Exercise input ->

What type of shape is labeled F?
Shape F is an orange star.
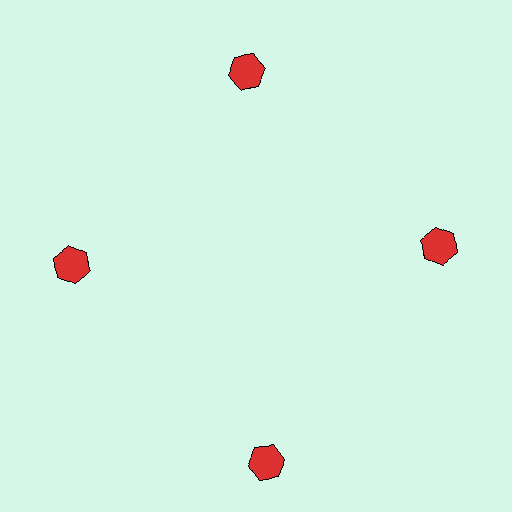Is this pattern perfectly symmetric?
No. The 4 red hexagons are arranged in a ring, but one element near the 6 o'clock position is pushed outward from the center, breaking the 4-fold rotational symmetry.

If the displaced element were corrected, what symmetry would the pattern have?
It would have 4-fold rotational symmetry — the pattern would map onto itself every 90 degrees.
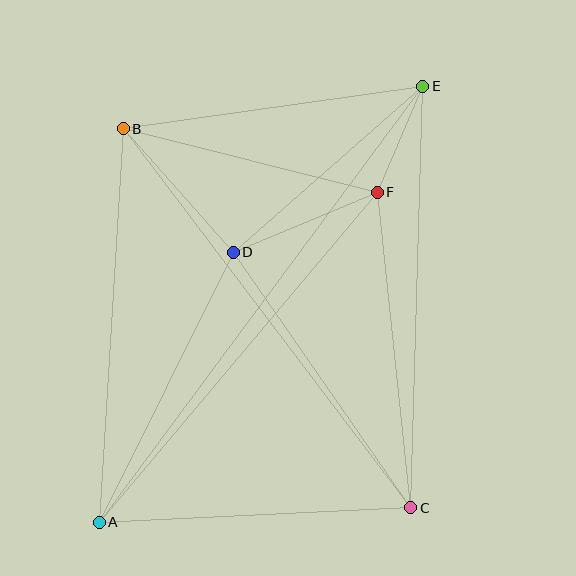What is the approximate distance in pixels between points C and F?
The distance between C and F is approximately 317 pixels.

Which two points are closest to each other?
Points E and F are closest to each other.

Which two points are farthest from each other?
Points A and E are farthest from each other.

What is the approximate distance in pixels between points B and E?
The distance between B and E is approximately 303 pixels.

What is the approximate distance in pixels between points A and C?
The distance between A and C is approximately 312 pixels.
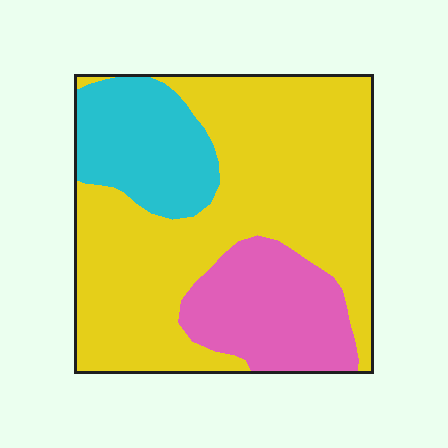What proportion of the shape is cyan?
Cyan covers 18% of the shape.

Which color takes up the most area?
Yellow, at roughly 65%.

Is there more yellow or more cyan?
Yellow.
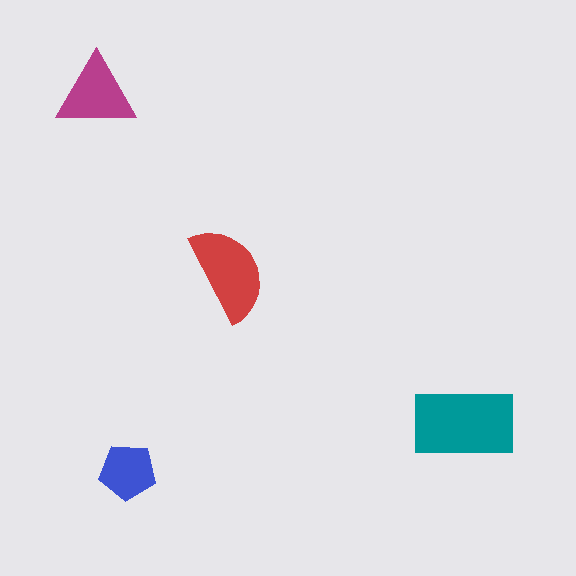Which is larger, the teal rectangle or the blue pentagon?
The teal rectangle.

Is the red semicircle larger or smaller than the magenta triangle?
Larger.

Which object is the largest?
The teal rectangle.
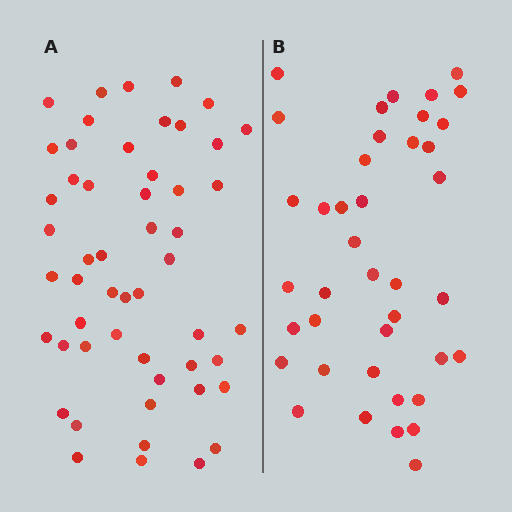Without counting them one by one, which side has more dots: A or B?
Region A (the left region) has more dots.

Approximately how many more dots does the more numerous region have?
Region A has roughly 12 or so more dots than region B.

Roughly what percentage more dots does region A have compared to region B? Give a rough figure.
About 30% more.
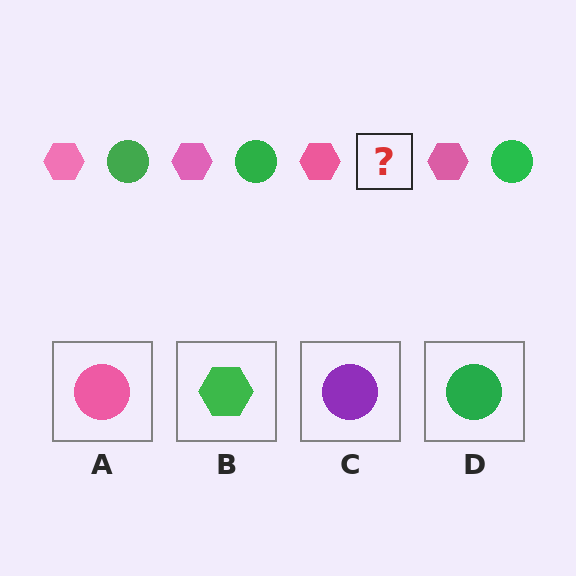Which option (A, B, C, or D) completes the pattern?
D.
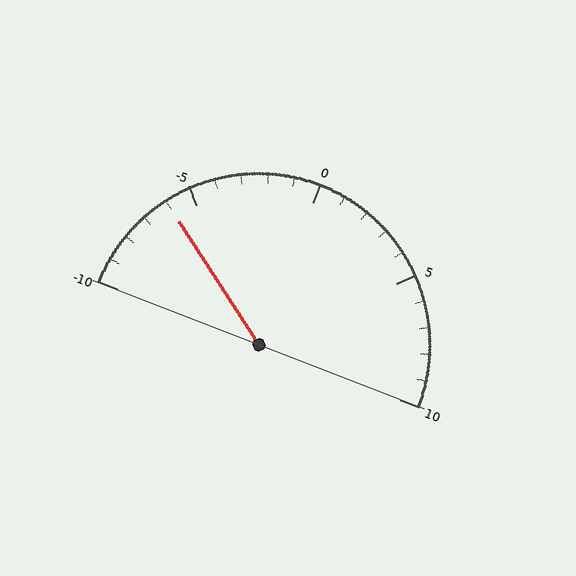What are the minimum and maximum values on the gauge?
The gauge ranges from -10 to 10.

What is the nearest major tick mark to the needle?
The nearest major tick mark is -5.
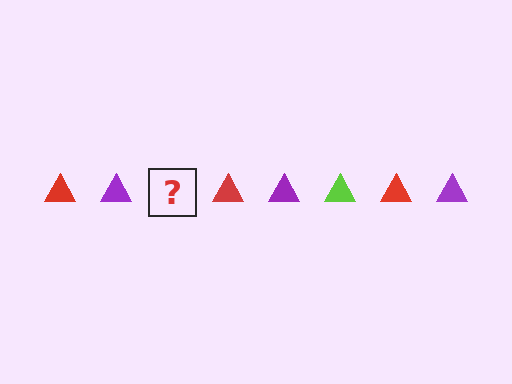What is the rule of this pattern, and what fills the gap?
The rule is that the pattern cycles through red, purple, lime triangles. The gap should be filled with a lime triangle.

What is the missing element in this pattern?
The missing element is a lime triangle.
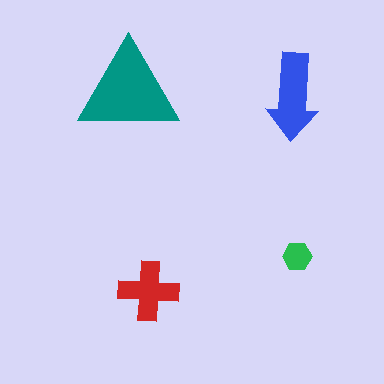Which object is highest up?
The teal triangle is topmost.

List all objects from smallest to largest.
The green hexagon, the red cross, the blue arrow, the teal triangle.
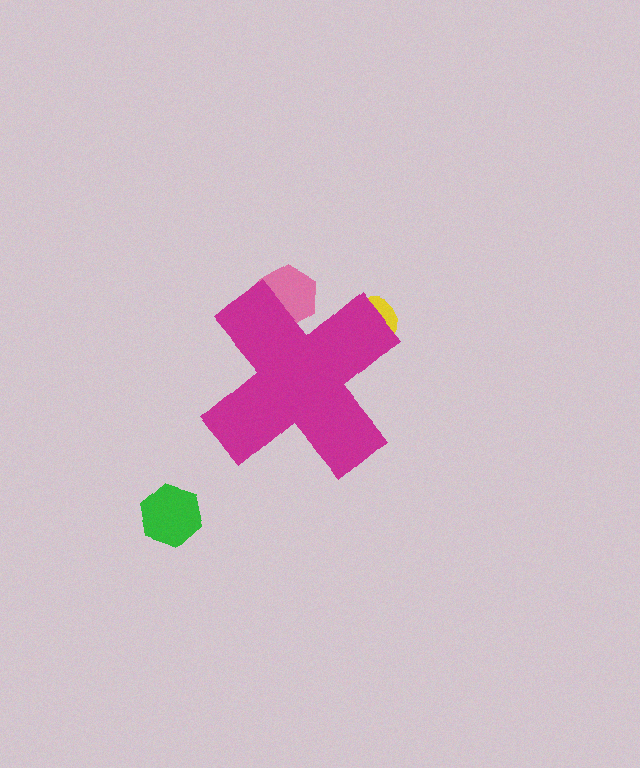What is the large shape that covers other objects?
A magenta cross.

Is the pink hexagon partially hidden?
Yes, the pink hexagon is partially hidden behind the magenta cross.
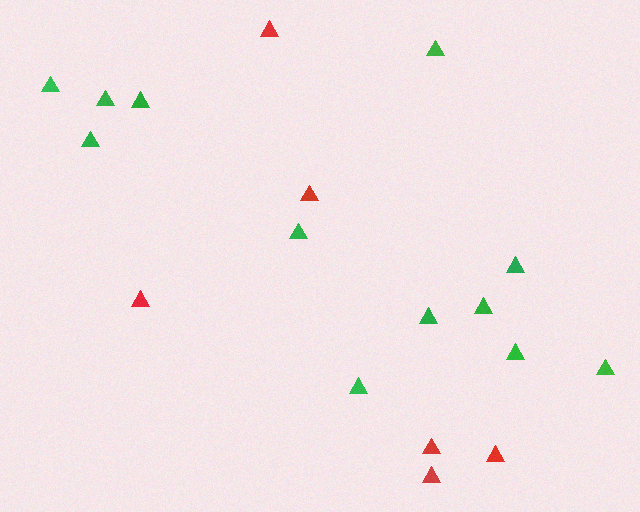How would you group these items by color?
There are 2 groups: one group of green triangles (12) and one group of red triangles (6).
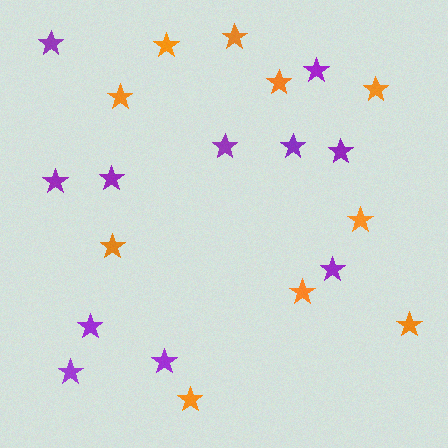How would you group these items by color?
There are 2 groups: one group of orange stars (10) and one group of purple stars (11).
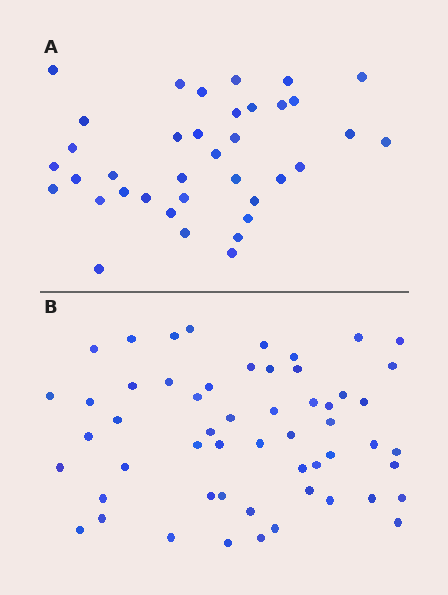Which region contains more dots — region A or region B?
Region B (the bottom region) has more dots.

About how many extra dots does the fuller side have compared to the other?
Region B has approximately 20 more dots than region A.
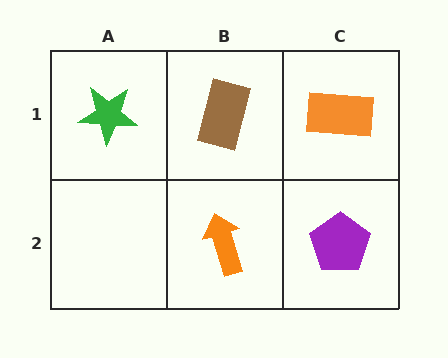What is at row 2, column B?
An orange arrow.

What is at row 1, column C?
An orange rectangle.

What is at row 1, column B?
A brown rectangle.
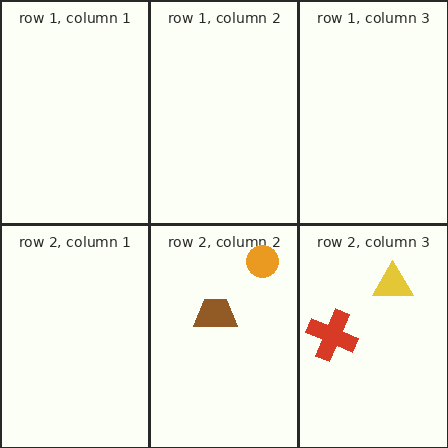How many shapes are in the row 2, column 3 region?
2.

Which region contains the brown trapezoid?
The row 2, column 2 region.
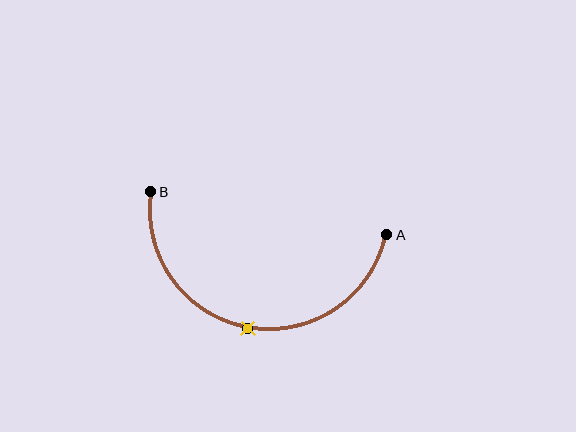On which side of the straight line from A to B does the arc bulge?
The arc bulges below the straight line connecting A and B.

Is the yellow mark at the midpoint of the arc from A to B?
Yes. The yellow mark lies on the arc at equal arc-length from both A and B — it is the arc midpoint.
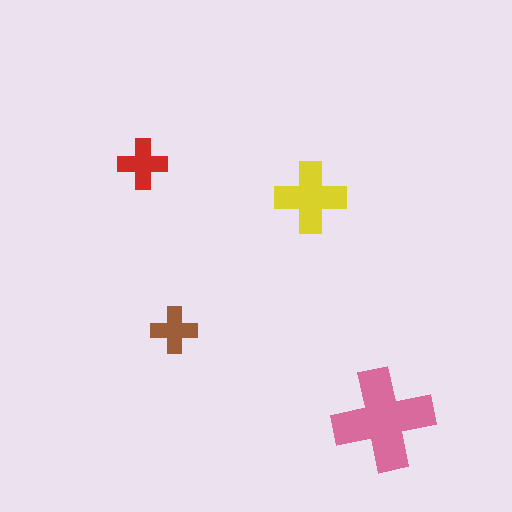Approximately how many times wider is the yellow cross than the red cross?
About 1.5 times wider.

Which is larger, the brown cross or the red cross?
The red one.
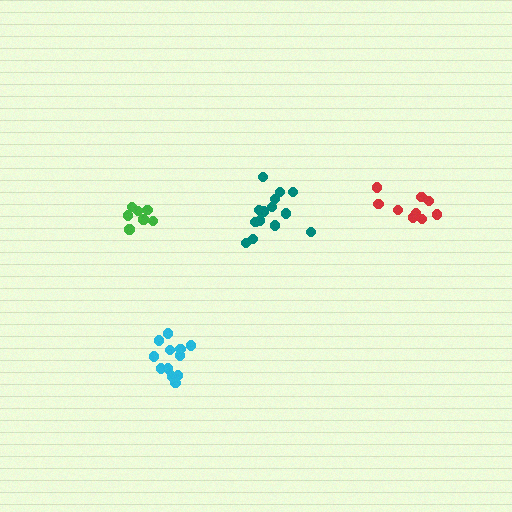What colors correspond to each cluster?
The clusters are colored: red, cyan, green, teal.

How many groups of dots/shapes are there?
There are 4 groups.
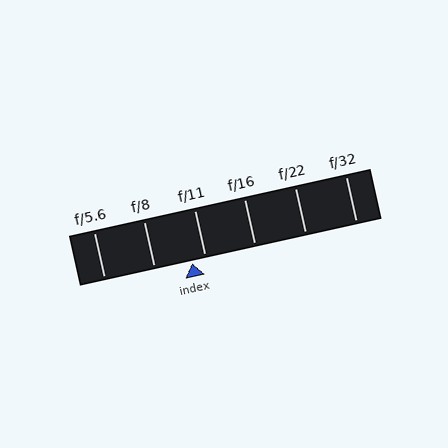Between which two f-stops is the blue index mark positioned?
The index mark is between f/8 and f/11.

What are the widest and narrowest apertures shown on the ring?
The widest aperture shown is f/5.6 and the narrowest is f/32.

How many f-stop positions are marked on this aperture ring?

Set task -> Every record is to be reproduced exactly, with no pictures included.

Task result ->
What type of shape is labeled F?
Shape F is an orange star.
Is this pattern perfectly symmetric?
No. The 4 red hexagons are arranged in a ring, but one element near the 6 o'clock position is pushed outward from the center, breaking the 4-fold rotational symmetry.

If the displaced element were corrected, what symmetry would the pattern have?
It would have 4-fold rotational symmetry — the pattern would map onto itself every 90 degrees.
What is the approximate distance in pixels between points C and F?
The distance between C and F is approximately 317 pixels.

Which two points are closest to each other?
Points E and F are closest to each other.

Which two points are farthest from each other?
Points A and E are farthest from each other.

What is the approximate distance in pixels between points B and E?
The distance between B and E is approximately 303 pixels.

What is the approximate distance in pixels between points A and C?
The distance between A and C is approximately 312 pixels.
What proportion of the shape is cyan?
Cyan covers 18% of the shape.

Which color takes up the most area?
Yellow, at roughly 65%.

Is there more yellow or more cyan?
Yellow.
Which is larger, the teal rectangle or the blue pentagon?
The teal rectangle.

Is the red semicircle larger or smaller than the magenta triangle?
Larger.

Which object is the largest?
The teal rectangle.
Without counting them one by one, which side has more dots: A or B?
Region A (the left region) has more dots.

Approximately how many more dots does the more numerous region have?
Region A has roughly 12 or so more dots than region B.

Roughly what percentage more dots does region A have compared to region B? Give a rough figure.
About 30% more.
Which option (A, B, C, or D) completes the pattern?
D.
What are the minimum and maximum values on the gauge?
The gauge ranges from -10 to 10.

What is the nearest major tick mark to the needle?
The nearest major tick mark is -5.
What is the rule of this pattern, and what fills the gap?
The rule is that the pattern cycles through red, purple, lime triangles. The gap should be filled with a lime triangle.

What is the missing element in this pattern?
The missing element is a lime triangle.
Which object is highest up?
The teal triangle is topmost.

List all objects from smallest to largest.
The green hexagon, the red cross, the blue arrow, the teal triangle.
What is the large shape that covers other objects?
A magenta cross.

Is the pink hexagon partially hidden?
Yes, the pink hexagon is partially hidden behind the magenta cross.
How would you group these items by color?
There are 2 groups: one group of green triangles (12) and one group of red triangles (6).
How would you group these items by color?
There are 2 groups: one group of orange stars (10) and one group of purple stars (11).
Which region contains more dots — region A or region B?
Region B (the bottom region) has more dots.

About how many extra dots does the fuller side have compared to the other?
Region B has approximately 20 more dots than region A.
What is at row 2, column B?
An orange arrow.

What is at row 1, column C?
An orange rectangle.

What is at row 1, column B?
A brown rectangle.
How many shapes are in the row 2, column 3 region?
2.

Which region contains the brown trapezoid?
The row 2, column 2 region.
On which side of the straight line from A to B does the arc bulge?
The arc bulges below the straight line connecting A and B.

Is the yellow mark at the midpoint of the arc from A to B?
Yes. The yellow mark lies on the arc at equal arc-length from both A and B — it is the arc midpoint.
Approximately how many times wider is the yellow cross than the red cross?
About 1.5 times wider.

Which is larger, the brown cross or the red cross?
The red one.
What colors correspond to each cluster?
The clusters are colored: red, cyan, green, teal.

How many groups of dots/shapes are there?
There are 4 groups.
Between which two f-stops is the blue index mark positioned?
The index mark is between f/8 and f/11.

What are the widest and narrowest apertures shown on the ring?
The widest aperture shown is f/5.6 and the narrowest is f/32.

How many f-stop positions are marked on this aperture ring?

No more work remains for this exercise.